** Start of Data for this exercise **

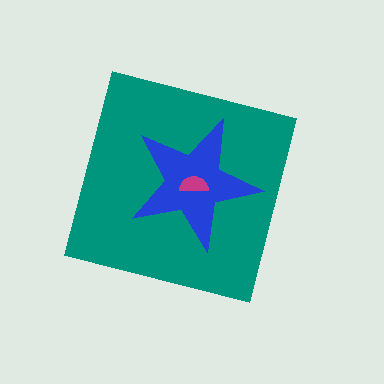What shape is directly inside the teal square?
The blue star.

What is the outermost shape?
The teal square.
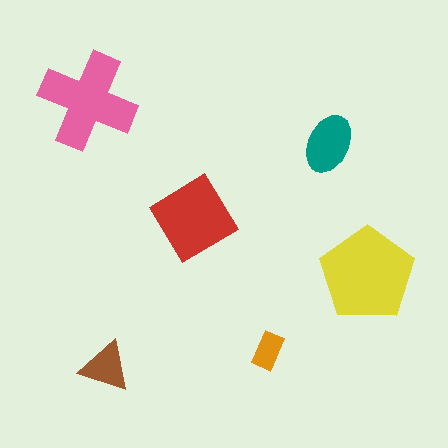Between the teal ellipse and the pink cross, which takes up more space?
The pink cross.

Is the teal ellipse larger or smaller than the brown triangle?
Larger.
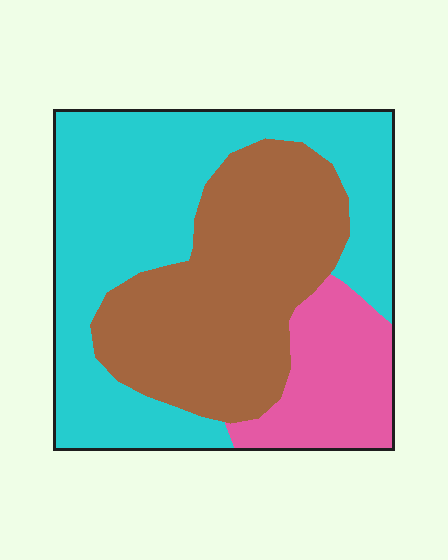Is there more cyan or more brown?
Cyan.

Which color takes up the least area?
Pink, at roughly 15%.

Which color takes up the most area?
Cyan, at roughly 45%.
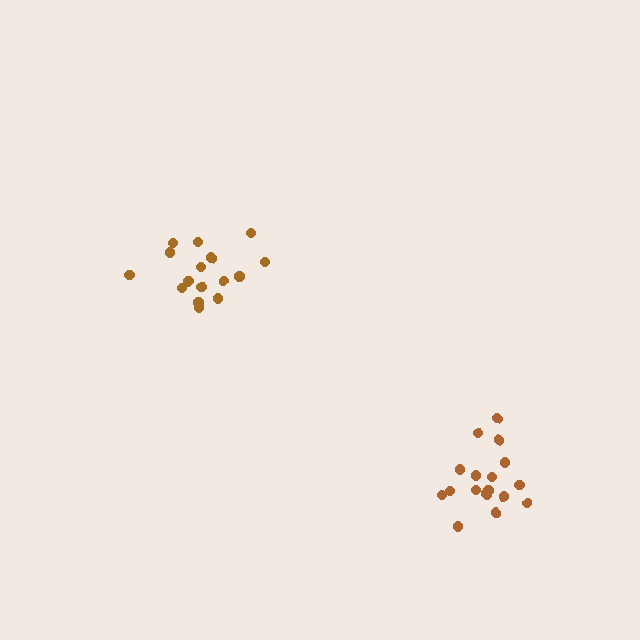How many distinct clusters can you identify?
There are 2 distinct clusters.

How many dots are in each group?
Group 1: 17 dots, Group 2: 19 dots (36 total).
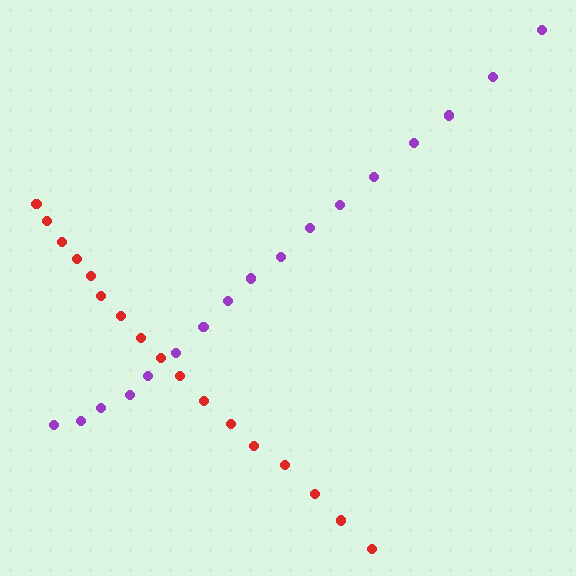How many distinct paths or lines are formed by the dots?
There are 2 distinct paths.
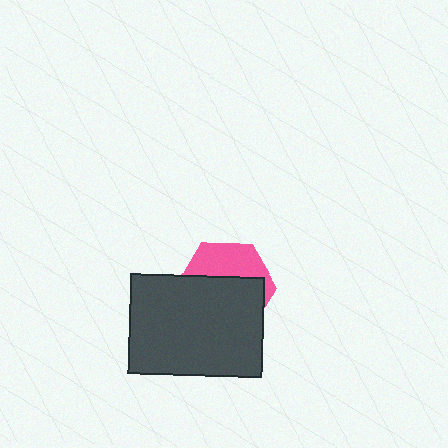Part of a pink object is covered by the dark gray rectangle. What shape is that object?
It is a hexagon.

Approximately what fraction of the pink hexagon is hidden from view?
Roughly 63% of the pink hexagon is hidden behind the dark gray rectangle.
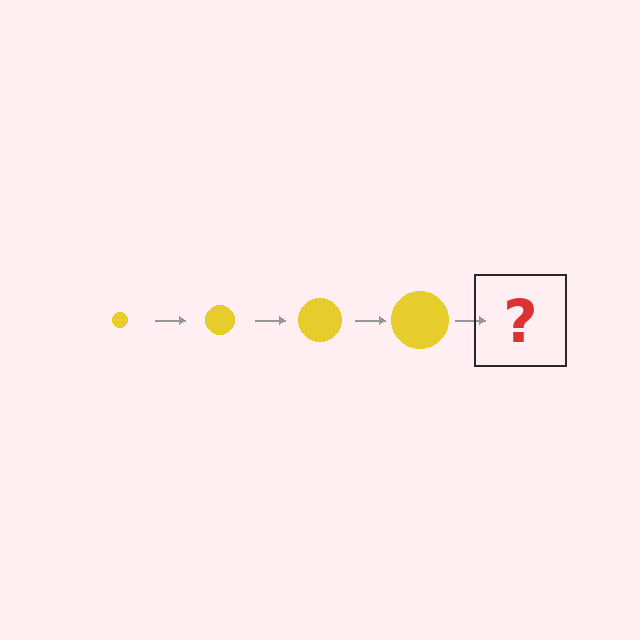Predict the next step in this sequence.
The next step is a yellow circle, larger than the previous one.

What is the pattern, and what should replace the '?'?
The pattern is that the circle gets progressively larger each step. The '?' should be a yellow circle, larger than the previous one.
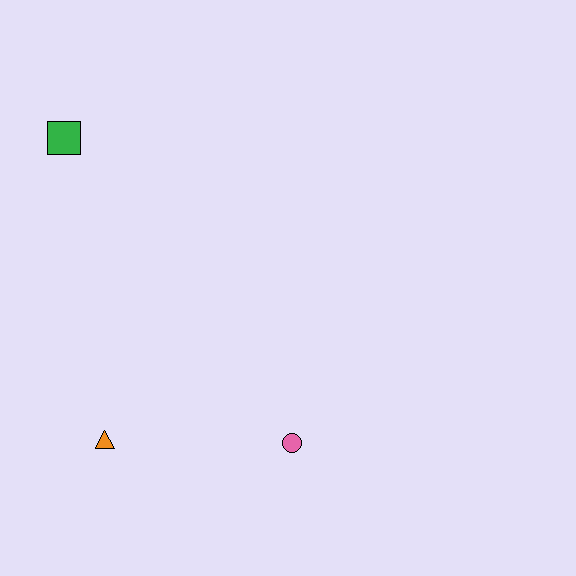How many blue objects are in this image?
There are no blue objects.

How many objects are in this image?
There are 3 objects.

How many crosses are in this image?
There are no crosses.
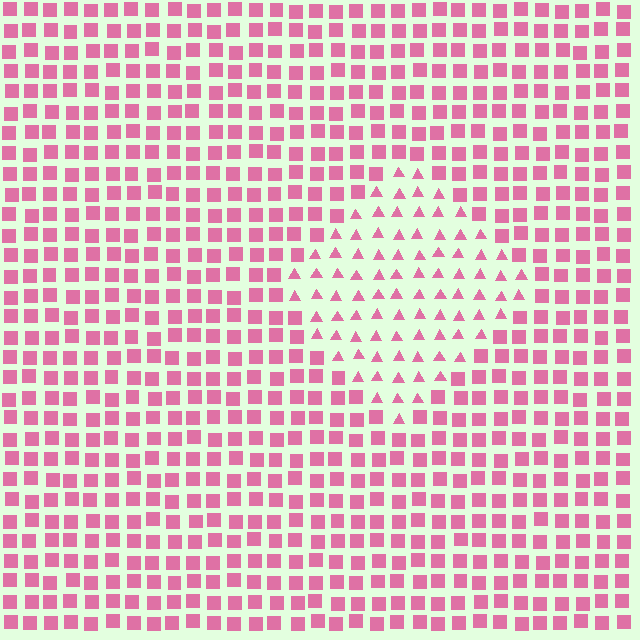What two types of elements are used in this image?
The image uses triangles inside the diamond region and squares outside it.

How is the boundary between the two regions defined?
The boundary is defined by a change in element shape: triangles inside vs. squares outside. All elements share the same color and spacing.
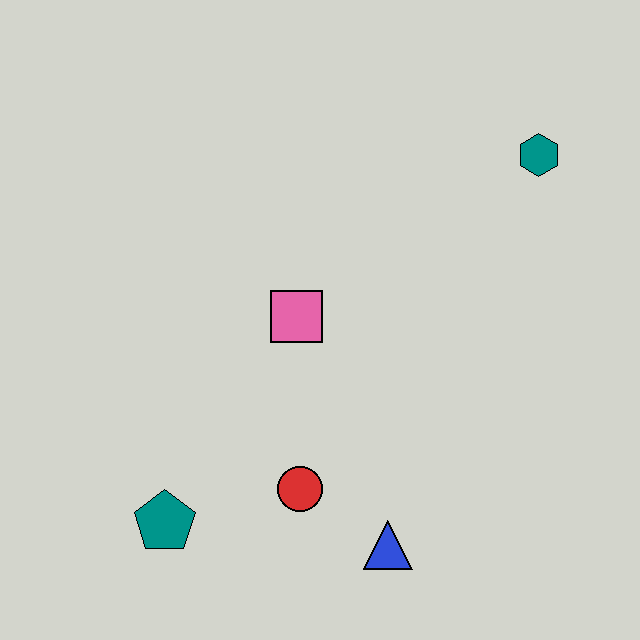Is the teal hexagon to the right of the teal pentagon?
Yes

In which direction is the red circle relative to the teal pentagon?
The red circle is to the right of the teal pentagon.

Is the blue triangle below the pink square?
Yes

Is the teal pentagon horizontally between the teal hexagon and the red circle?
No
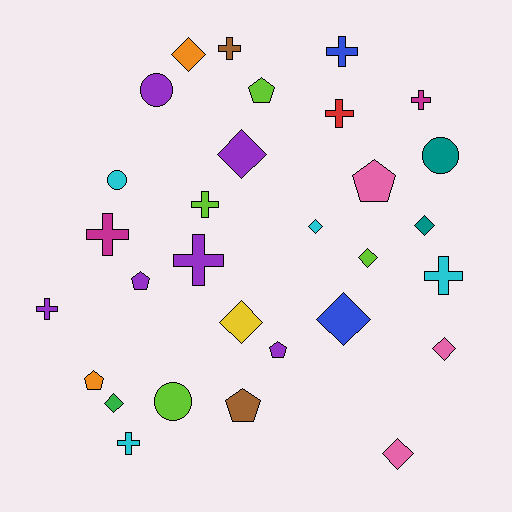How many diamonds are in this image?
There are 10 diamonds.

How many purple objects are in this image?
There are 6 purple objects.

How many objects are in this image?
There are 30 objects.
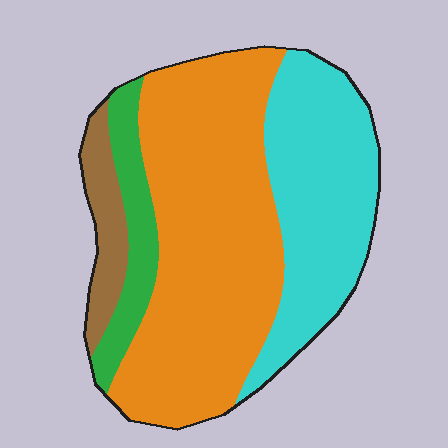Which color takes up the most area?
Orange, at roughly 50%.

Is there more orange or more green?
Orange.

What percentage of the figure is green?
Green covers around 10% of the figure.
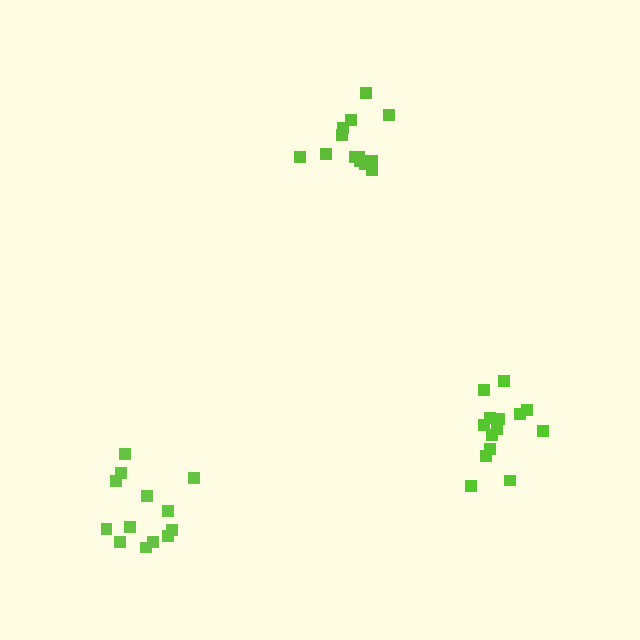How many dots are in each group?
Group 1: 13 dots, Group 2: 14 dots, Group 3: 13 dots (40 total).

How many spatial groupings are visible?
There are 3 spatial groupings.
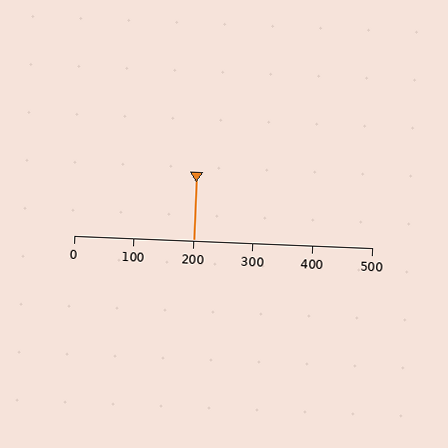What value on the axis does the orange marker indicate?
The marker indicates approximately 200.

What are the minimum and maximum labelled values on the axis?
The axis runs from 0 to 500.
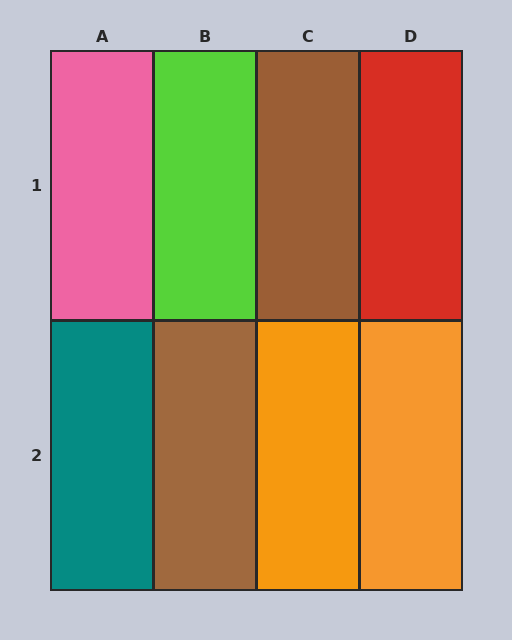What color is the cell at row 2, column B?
Brown.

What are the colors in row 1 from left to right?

** End of Data for this exercise **

Stated goal ▸ Output all of the data exactly as it stands, minus any images.

Answer to this task ▸
What shape is directly inside the teal square?
The blue star.

What is the outermost shape?
The teal square.
Between the teal ellipse and the pink cross, which takes up more space?
The pink cross.

Is the teal ellipse larger or smaller than the brown triangle?
Larger.
Is there more cyan or more brown?
Cyan.

Which color takes up the least area?
Pink, at roughly 15%.

Which color takes up the most area?
Cyan, at roughly 45%.
How many distinct clusters can you identify?
There are 2 distinct clusters.

How many dots are in each group?
Group 1: 17 dots, Group 2: 19 dots (36 total).
How many distinct paths or lines are formed by the dots?
There are 2 distinct paths.
Part of a pink object is covered by the dark gray rectangle. What shape is that object?
It is a hexagon.

Approximately what fraction of the pink hexagon is hidden from view?
Roughly 63% of the pink hexagon is hidden behind the dark gray rectangle.
Predict the next step in this sequence.
The next step is a yellow circle, larger than the previous one.

What is the pattern, and what should replace the '?'?
The pattern is that the circle gets progressively larger each step. The '?' should be a yellow circle, larger than the previous one.
How many blue objects are in this image?
There are no blue objects.

How many objects are in this image?
There are 3 objects.

How many crosses are in this image?
There are no crosses.
What two types of elements are used in this image?
The image uses triangles inside the diamond region and squares outside it.

How is the boundary between the two regions defined?
The boundary is defined by a change in element shape: triangles inside vs. squares outside. All elements share the same color and spacing.
Is the teal hexagon to the right of the teal pentagon?
Yes

In which direction is the red circle relative to the teal pentagon?
The red circle is to the right of the teal pentagon.

Is the blue triangle below the pink square?
Yes

Is the teal pentagon horizontally between the teal hexagon and the red circle?
No
How many diamonds are in this image?
There are 10 diamonds.

How many purple objects are in this image?
There are 6 purple objects.

How many objects are in this image?
There are 30 objects.
Which color takes up the most area?
Orange, at roughly 50%.

Is there more orange or more green?
Orange.

What percentage of the figure is green?
Green covers around 10% of the figure.
How many dots are in each group?
Group 1: 13 dots, Group 2: 14 dots, Group 3: 13 dots (40 total).

How many spatial groupings are visible?
There are 3 spatial groupings.
What value on the axis does the orange marker indicate?
The marker indicates approximately 200.

What are the minimum and maximum labelled values on the axis?
The axis runs from 0 to 500.
What color is the cell at row 2, column B?
Brown.

What are the colors in row 1 from left to right?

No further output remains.